━━━ MATERIAL PROVIDED

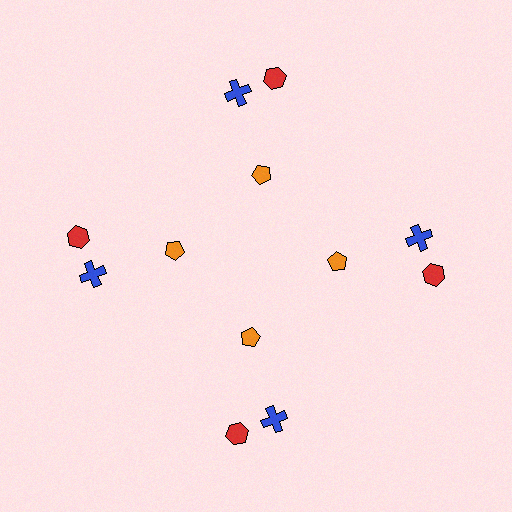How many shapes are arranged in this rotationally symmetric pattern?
There are 12 shapes, arranged in 4 groups of 3.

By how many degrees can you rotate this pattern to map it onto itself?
The pattern maps onto itself every 90 degrees of rotation.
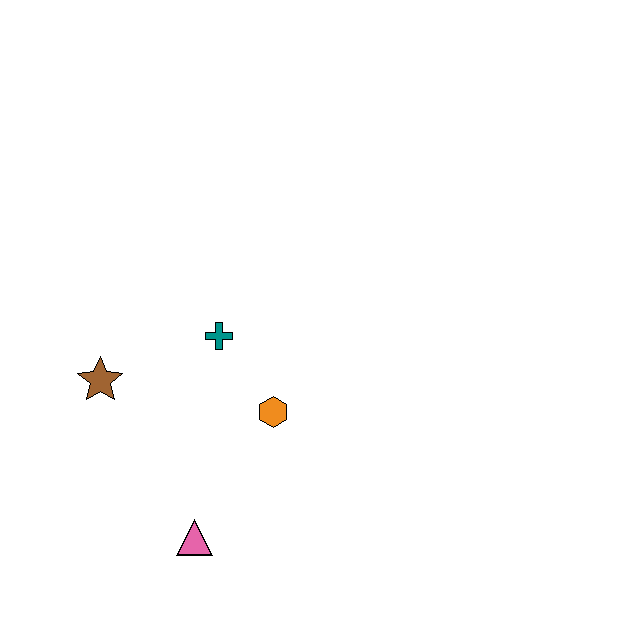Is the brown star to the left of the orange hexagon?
Yes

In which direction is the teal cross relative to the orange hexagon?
The teal cross is above the orange hexagon.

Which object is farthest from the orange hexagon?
The brown star is farthest from the orange hexagon.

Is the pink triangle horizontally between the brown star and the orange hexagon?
Yes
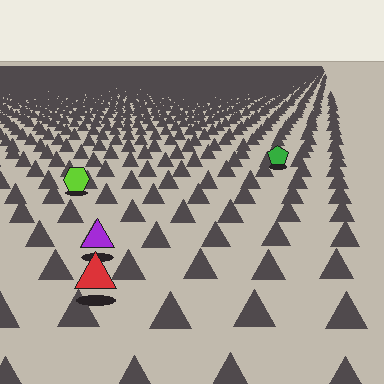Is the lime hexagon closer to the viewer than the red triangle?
No. The red triangle is closer — you can tell from the texture gradient: the ground texture is coarser near it.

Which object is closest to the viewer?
The red triangle is closest. The texture marks near it are larger and more spread out.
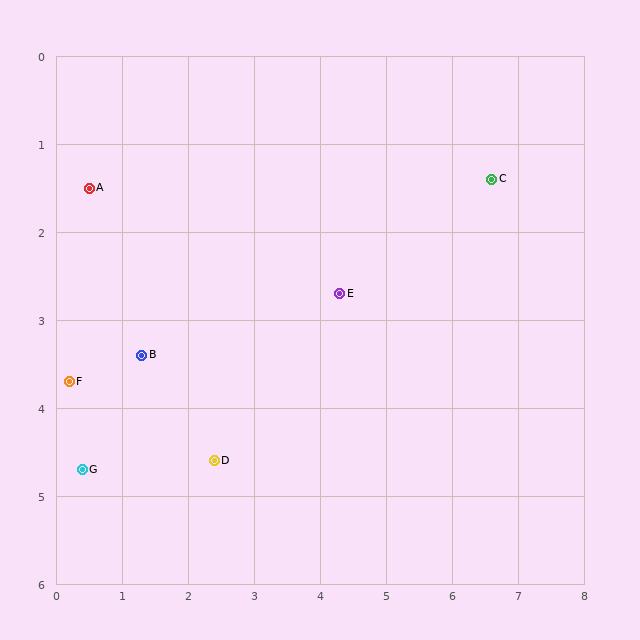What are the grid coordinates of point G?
Point G is at approximately (0.4, 4.7).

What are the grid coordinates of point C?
Point C is at approximately (6.6, 1.4).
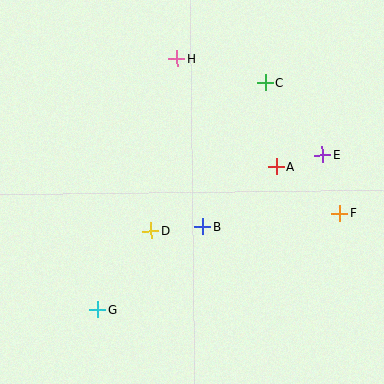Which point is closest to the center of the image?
Point B at (203, 227) is closest to the center.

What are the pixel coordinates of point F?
Point F is at (340, 214).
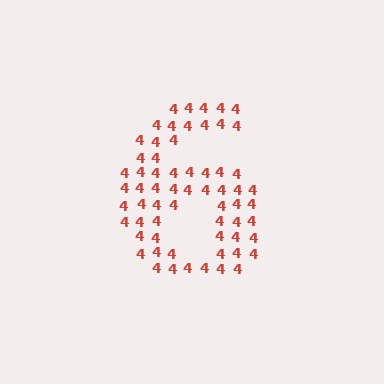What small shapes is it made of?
It is made of small digit 4's.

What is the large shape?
The large shape is the digit 6.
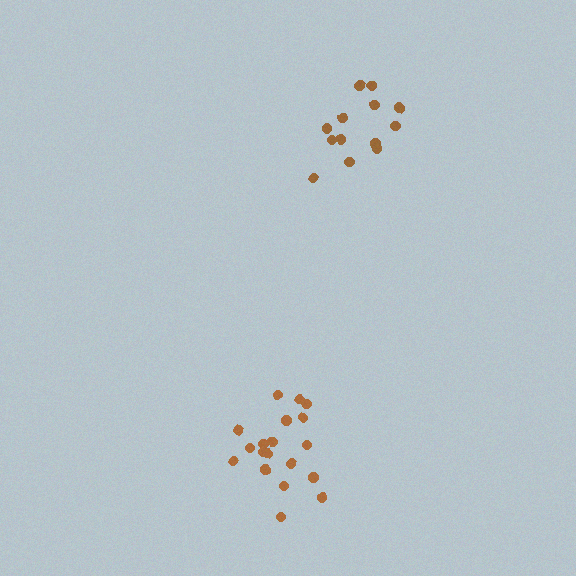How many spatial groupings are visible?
There are 2 spatial groupings.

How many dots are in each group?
Group 1: 19 dots, Group 2: 13 dots (32 total).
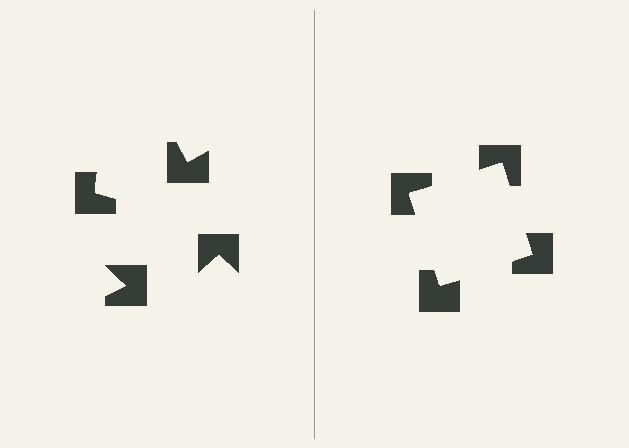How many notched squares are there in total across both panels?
8 — 4 on each side.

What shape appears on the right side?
An illusory square.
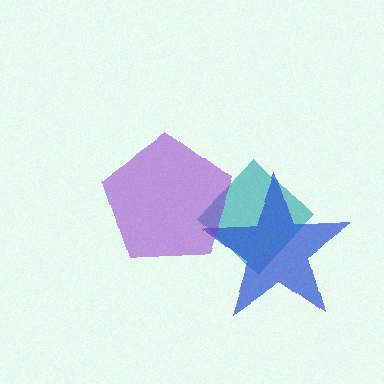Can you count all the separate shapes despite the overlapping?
Yes, there are 3 separate shapes.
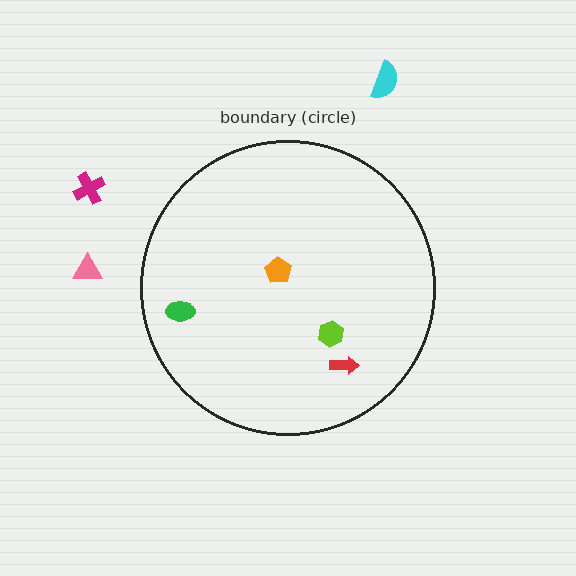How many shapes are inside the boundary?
4 inside, 3 outside.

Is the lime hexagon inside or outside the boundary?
Inside.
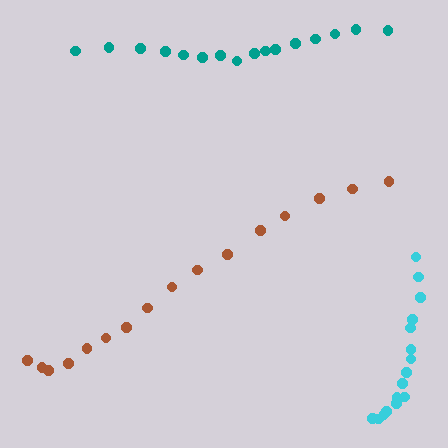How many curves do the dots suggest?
There are 3 distinct paths.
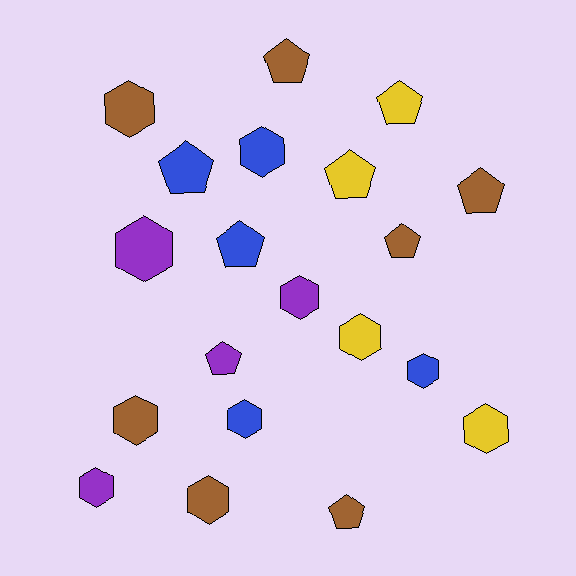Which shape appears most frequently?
Hexagon, with 11 objects.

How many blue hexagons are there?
There are 3 blue hexagons.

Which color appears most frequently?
Brown, with 7 objects.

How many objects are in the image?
There are 20 objects.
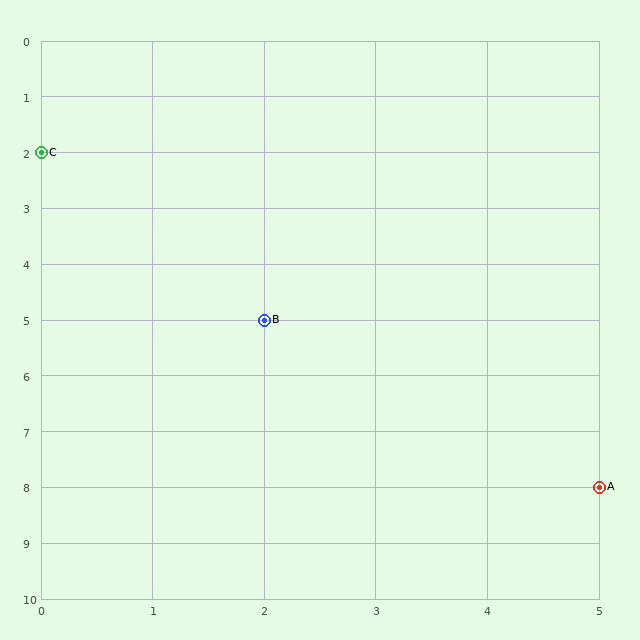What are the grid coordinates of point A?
Point A is at grid coordinates (5, 8).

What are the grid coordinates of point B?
Point B is at grid coordinates (2, 5).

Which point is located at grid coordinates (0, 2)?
Point C is at (0, 2).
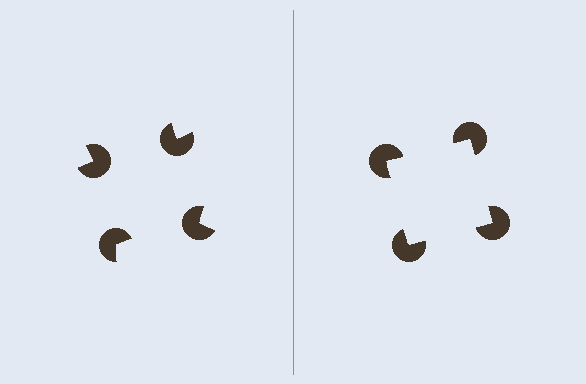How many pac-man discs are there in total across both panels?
8 — 4 on each side.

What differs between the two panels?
The pac-man discs are positioned identically on both sides; only the wedge orientations differ. On the right they align to a square; on the left they are misaligned.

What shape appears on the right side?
An illusory square.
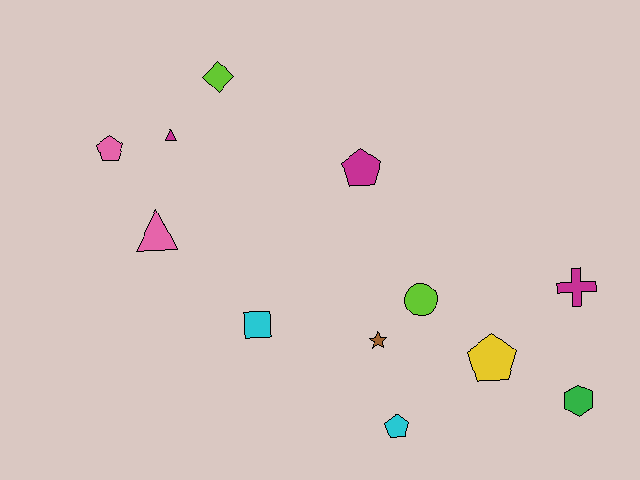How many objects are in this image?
There are 12 objects.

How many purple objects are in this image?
There are no purple objects.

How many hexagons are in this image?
There is 1 hexagon.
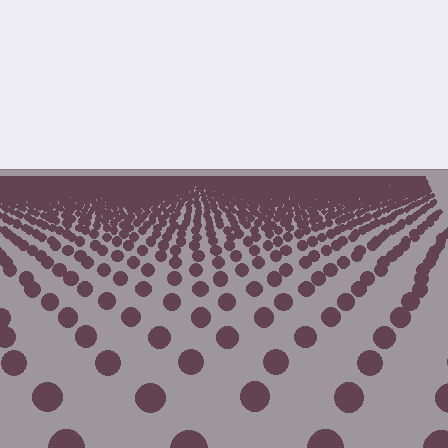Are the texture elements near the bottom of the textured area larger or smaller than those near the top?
Larger. Near the bottom, elements are closer to the viewer and appear at a bigger on-screen size.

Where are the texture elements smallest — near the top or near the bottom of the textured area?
Near the top.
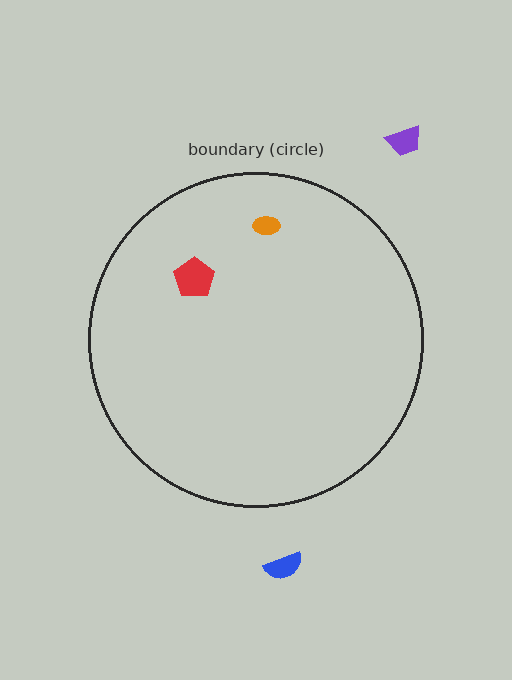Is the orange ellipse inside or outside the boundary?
Inside.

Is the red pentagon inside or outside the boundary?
Inside.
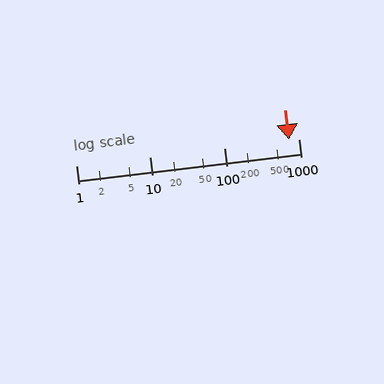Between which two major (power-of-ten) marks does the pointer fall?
The pointer is between 100 and 1000.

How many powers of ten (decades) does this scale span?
The scale spans 3 decades, from 1 to 1000.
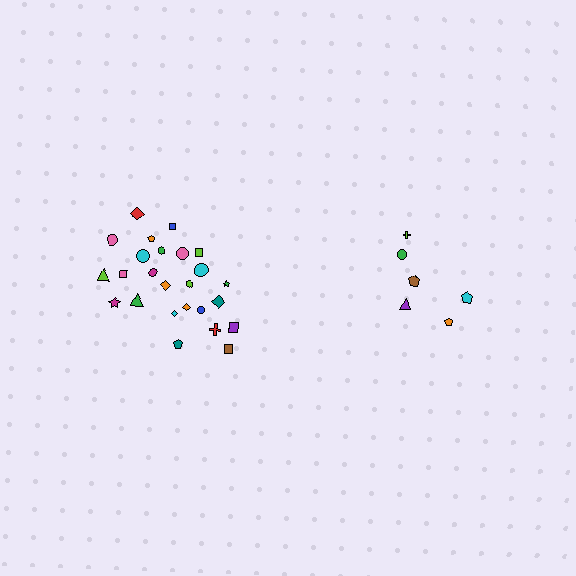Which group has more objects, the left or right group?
The left group.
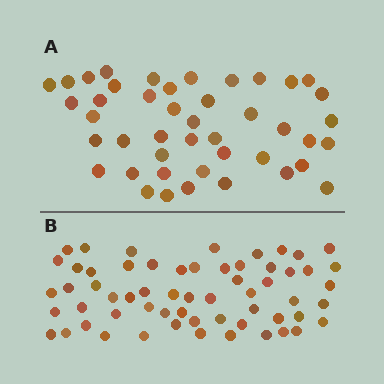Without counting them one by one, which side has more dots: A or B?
Region B (the bottom region) has more dots.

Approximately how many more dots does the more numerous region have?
Region B has approximately 15 more dots than region A.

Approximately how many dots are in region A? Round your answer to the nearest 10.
About 40 dots. (The exact count is 44, which rounds to 40.)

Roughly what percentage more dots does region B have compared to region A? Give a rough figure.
About 35% more.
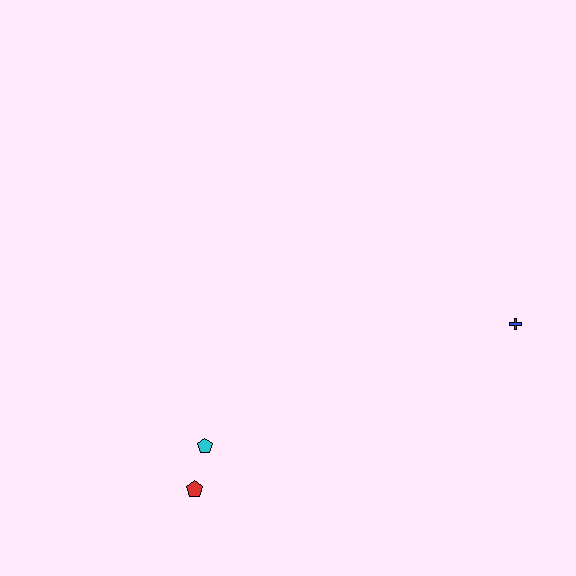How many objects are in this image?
There are 3 objects.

━━━━━━

*GIVEN REQUEST*: Output the entries above exactly, without their pictures.

*TASK SOLUTION*:
How many shapes are arranged in this rotationally symmetric pattern?
There are 12 shapes, arranged in 4 groups of 3.

By how many degrees can you rotate this pattern to map it onto itself?
The pattern maps onto itself every 90 degrees of rotation.
Is the brown star to the left of the orange hexagon?
Yes

In which direction is the teal cross relative to the orange hexagon?
The teal cross is above the orange hexagon.

Which object is farthest from the orange hexagon?
The brown star is farthest from the orange hexagon.

Is the pink triangle horizontally between the brown star and the orange hexagon?
Yes
Is the lime hexagon closer to the viewer than the red triangle?
No. The red triangle is closer — you can tell from the texture gradient: the ground texture is coarser near it.

Which object is closest to the viewer?
The red triangle is closest. The texture marks near it are larger and more spread out.
What are the grid coordinates of point G?
Point G is at approximately (0.4, 4.7).

What are the grid coordinates of point C?
Point C is at approximately (6.6, 1.4).
Which point is closest to the center of the image?
Point B at (203, 227) is closest to the center.

What are the pixel coordinates of point F?
Point F is at (340, 214).
What small shapes is it made of?
It is made of small digit 4's.

What is the large shape?
The large shape is the digit 6.
How many spatial groupings are visible?
There are 2 spatial groupings.

How many dots are in each group?
Group 1: 19 dots, Group 2: 13 dots (32 total).
How many notched squares are there in total across both panels?
8 — 4 on each side.

What shape appears on the right side?
An illusory square.
Can you count all the separate shapes despite the overlapping?
Yes, there are 3 separate shapes.
How many shapes are inside the boundary?
4 inside, 3 outside.

Is the lime hexagon inside or outside the boundary?
Inside.
How many curves do the dots suggest?
There are 3 distinct paths.
Which shape appears most frequently?
Hexagon, with 11 objects.

How many blue hexagons are there?
There are 3 blue hexagons.

Which color appears most frequently?
Brown, with 7 objects.

How many objects are in the image?
There are 20 objects.
What are the grid coordinates of point A?
Point A is at grid coordinates (5, 8).

What are the grid coordinates of point B?
Point B is at grid coordinates (2, 5).

Which point is located at grid coordinates (0, 2)?
Point C is at (0, 2).
How many pac-man discs are there in total across both panels?
8 — 4 on each side.

What differs between the two panels?
The pac-man discs are positioned identically on both sides; only the wedge orientations differ. On the right they align to a square; on the left they are misaligned.

What shape appears on the right side?
An illusory square.
How many objects are in this image?
There are 12 objects.

How many purple objects are in this image?
There are no purple objects.

How many hexagons are in this image?
There is 1 hexagon.
Are the texture elements near the bottom of the textured area larger or smaller than those near the top?
Larger. Near the bottom, elements are closer to the viewer and appear at a bigger on-screen size.

Where are the texture elements smallest — near the top or near the bottom of the textured area?
Near the top.
Is the orange ellipse inside or outside the boundary?
Inside.

Is the red pentagon inside or outside the boundary?
Inside.
Between which two major (power-of-ten) marks does the pointer fall?
The pointer is between 100 and 1000.

How many powers of ten (decades) does this scale span?
The scale spans 3 decades, from 1 to 1000.
Which group has more objects, the left or right group?
The left group.
Without counting them one by one, which side has more dots: A or B?
Region B (the bottom region) has more dots.

Approximately how many more dots does the more numerous region have?
Region B has approximately 15 more dots than region A.

Approximately how many dots are in region A? Round your answer to the nearest 10.
About 40 dots. (The exact count is 44, which rounds to 40.)

Roughly what percentage more dots does region B have compared to region A? Give a rough figure.
About 35% more.
How many objects are in this image?
There are 3 objects.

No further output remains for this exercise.